WRITTEN PROBLEM:
Copy out the data below from the line containing "What are the pixel coordinates of point D?" to the line containing "Which object is closest to the teal triangle?", both lines included, with all images left out.

Lines of data
========================================================================
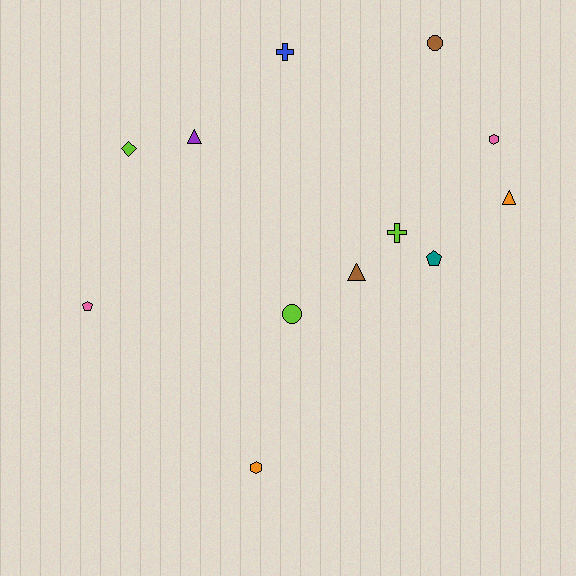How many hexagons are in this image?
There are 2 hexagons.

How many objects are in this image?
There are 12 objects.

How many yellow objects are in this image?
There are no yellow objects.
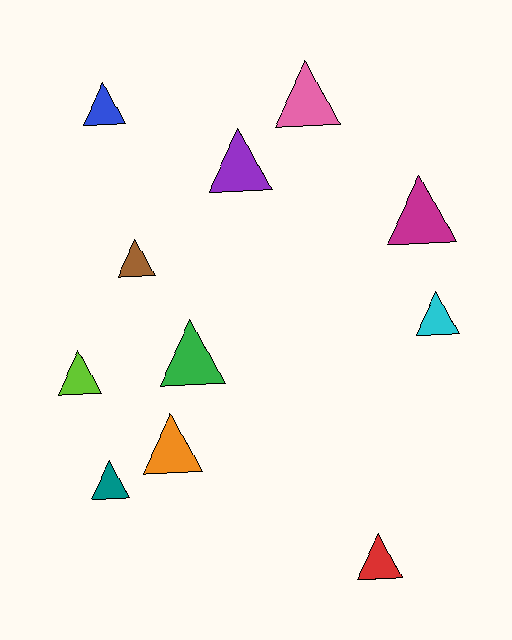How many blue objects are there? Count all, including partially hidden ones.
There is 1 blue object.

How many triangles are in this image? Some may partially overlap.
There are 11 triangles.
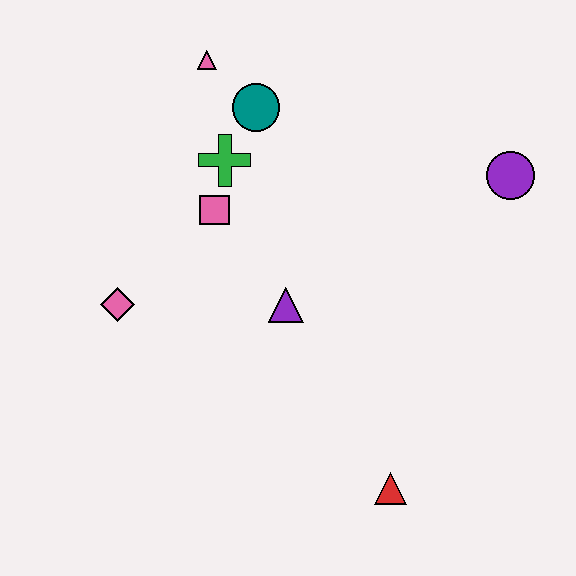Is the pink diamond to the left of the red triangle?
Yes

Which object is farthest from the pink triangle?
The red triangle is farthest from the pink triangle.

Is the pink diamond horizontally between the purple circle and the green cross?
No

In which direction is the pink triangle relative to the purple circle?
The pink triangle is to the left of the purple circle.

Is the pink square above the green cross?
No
========================================================================
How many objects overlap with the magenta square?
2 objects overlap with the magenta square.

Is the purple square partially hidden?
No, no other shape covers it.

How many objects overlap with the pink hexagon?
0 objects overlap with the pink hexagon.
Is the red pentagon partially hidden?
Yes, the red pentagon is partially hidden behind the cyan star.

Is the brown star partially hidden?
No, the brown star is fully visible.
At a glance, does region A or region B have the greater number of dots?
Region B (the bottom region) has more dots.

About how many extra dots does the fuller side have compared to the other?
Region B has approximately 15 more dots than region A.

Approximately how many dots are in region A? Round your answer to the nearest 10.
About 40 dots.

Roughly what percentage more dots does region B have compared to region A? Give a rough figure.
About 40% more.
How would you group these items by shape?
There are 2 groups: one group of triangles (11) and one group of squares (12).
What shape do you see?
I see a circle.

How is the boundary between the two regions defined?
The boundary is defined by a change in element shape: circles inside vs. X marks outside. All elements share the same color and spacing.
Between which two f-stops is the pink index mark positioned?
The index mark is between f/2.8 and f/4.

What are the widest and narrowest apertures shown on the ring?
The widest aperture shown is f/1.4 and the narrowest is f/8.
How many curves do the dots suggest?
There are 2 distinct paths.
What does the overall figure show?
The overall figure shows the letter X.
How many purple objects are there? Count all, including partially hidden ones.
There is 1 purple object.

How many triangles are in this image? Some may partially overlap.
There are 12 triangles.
========================================================================
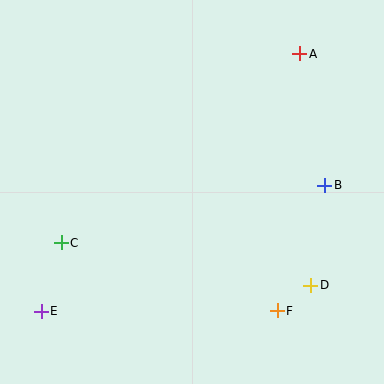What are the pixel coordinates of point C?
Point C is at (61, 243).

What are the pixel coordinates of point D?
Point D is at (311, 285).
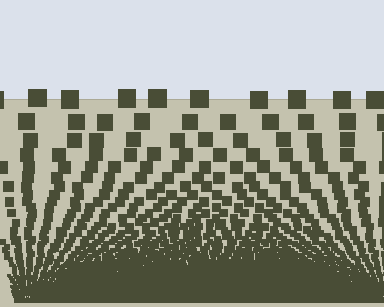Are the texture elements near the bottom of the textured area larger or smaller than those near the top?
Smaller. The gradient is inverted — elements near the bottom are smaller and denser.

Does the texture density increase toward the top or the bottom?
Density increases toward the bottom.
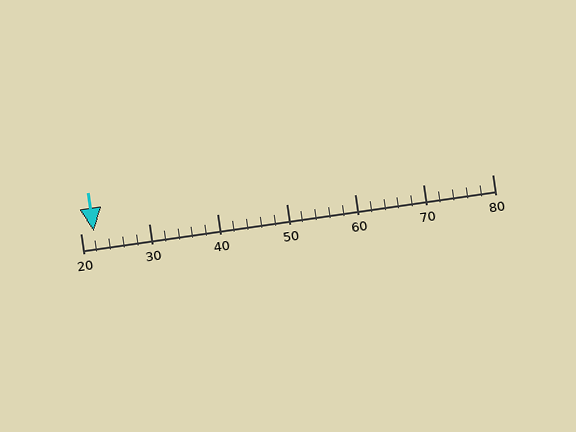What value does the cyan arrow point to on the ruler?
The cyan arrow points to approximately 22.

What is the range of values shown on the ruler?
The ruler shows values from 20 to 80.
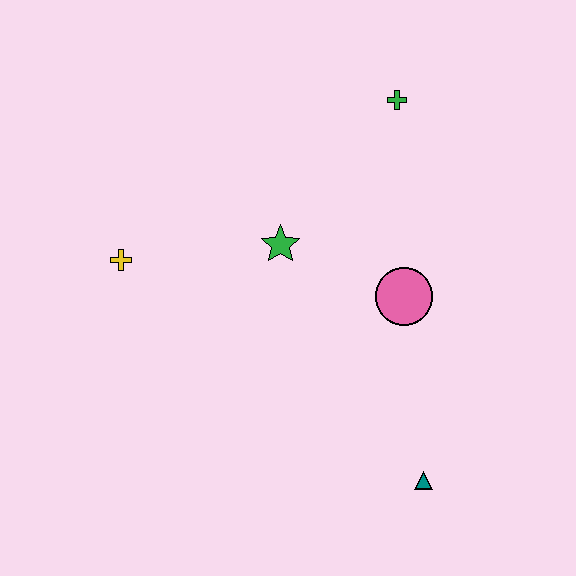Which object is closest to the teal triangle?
========================================================================
SOLUTION TO THIS EXERCISE:
What are the pixel coordinates of point D?
Point D is at (311, 285).
Are the texture elements near the bottom of the textured area larger or smaller than those near the top?
Smaller. The gradient is inverted — elements near the bottom are smaller and denser.

Does the texture density increase toward the top or the bottom?
Density increases toward the bottom.
What value does the cyan arrow point to on the ruler?
The cyan arrow points to approximately 22.

What is the range of values shown on the ruler?
The ruler shows values from 20 to 80.
Which object is closest to the teal triangle?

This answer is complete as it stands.